Input data –
____

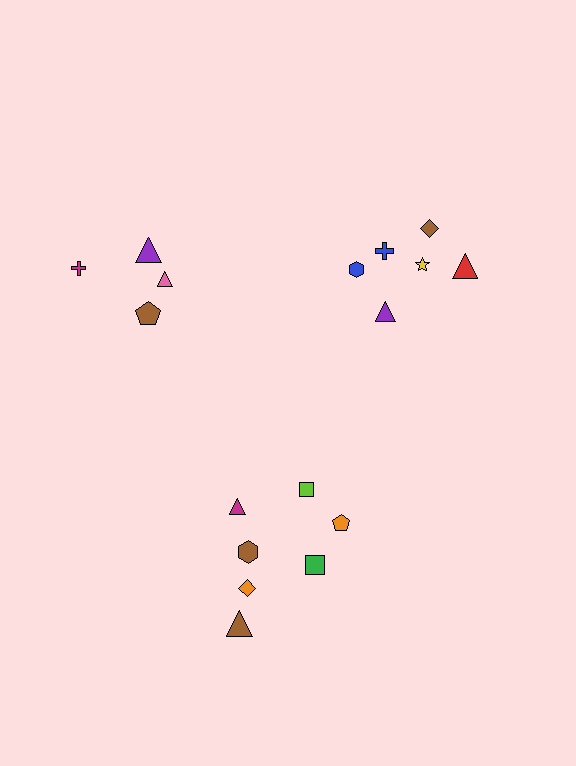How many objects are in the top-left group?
There are 4 objects.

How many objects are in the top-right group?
There are 6 objects.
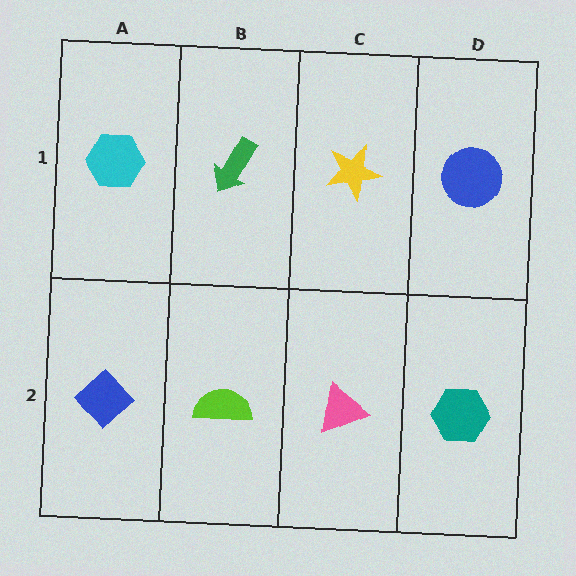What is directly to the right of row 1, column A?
A green arrow.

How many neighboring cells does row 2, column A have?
2.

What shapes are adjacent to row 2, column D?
A blue circle (row 1, column D), a pink triangle (row 2, column C).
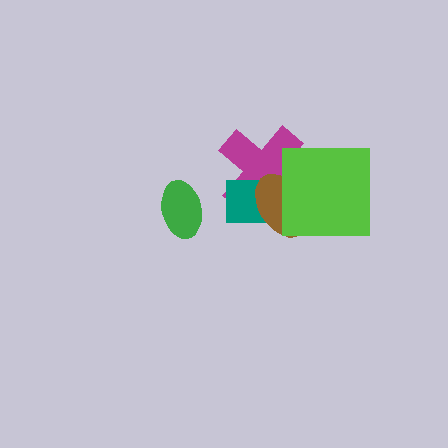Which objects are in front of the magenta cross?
3 objects cover part of the magenta cross: the teal rectangle, the brown ellipse and the lime square.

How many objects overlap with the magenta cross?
3 objects overlap with the magenta cross.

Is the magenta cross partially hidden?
Yes, it is partially covered by another shape.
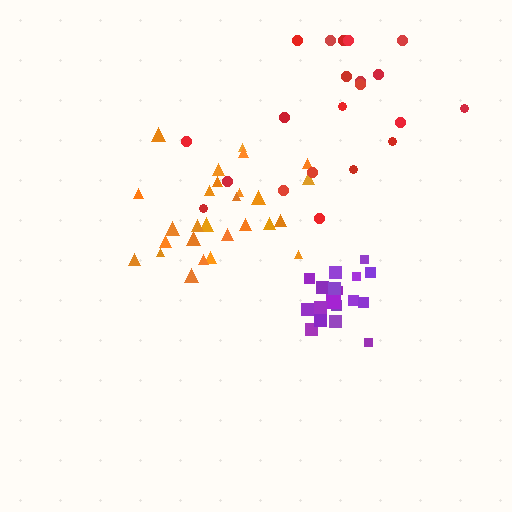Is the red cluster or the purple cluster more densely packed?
Purple.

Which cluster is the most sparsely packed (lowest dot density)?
Red.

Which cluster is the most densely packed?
Purple.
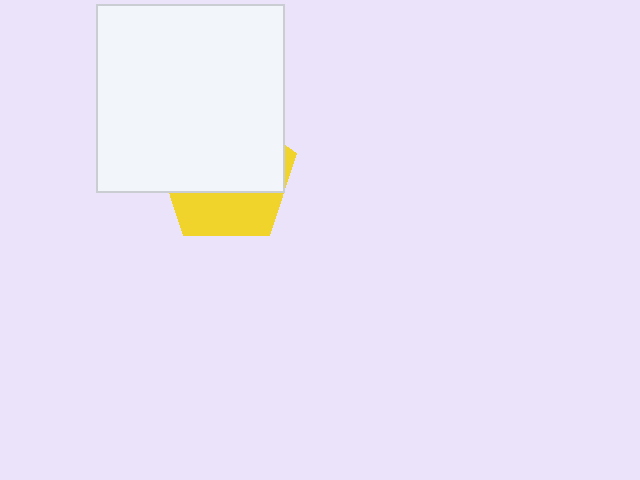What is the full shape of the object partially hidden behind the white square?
The partially hidden object is a yellow pentagon.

____

Exercise prompt – Skip the pictures and write out exactly the lines from the line containing "What shapes are adjacent to row 2, column D?" through the end of the listing above.

Response –
What shapes are adjacent to row 2, column D?
A blue circle (row 1, column D), a pink triangle (row 2, column C).
Which objects are in front of the magenta cross?
3 objects cover part of the magenta cross: the teal rectangle, the brown ellipse and the lime square.

How many objects overlap with the magenta cross?
3 objects overlap with the magenta cross.

Is the magenta cross partially hidden?
Yes, it is partially covered by another shape.
Is the red cluster or the purple cluster more densely packed?
Purple.

Which cluster is the most sparsely packed (lowest dot density)?
Red.

Which cluster is the most densely packed?
Purple.
What is the full shape of the object partially hidden behind the white square?
The partially hidden object is a yellow pentagon.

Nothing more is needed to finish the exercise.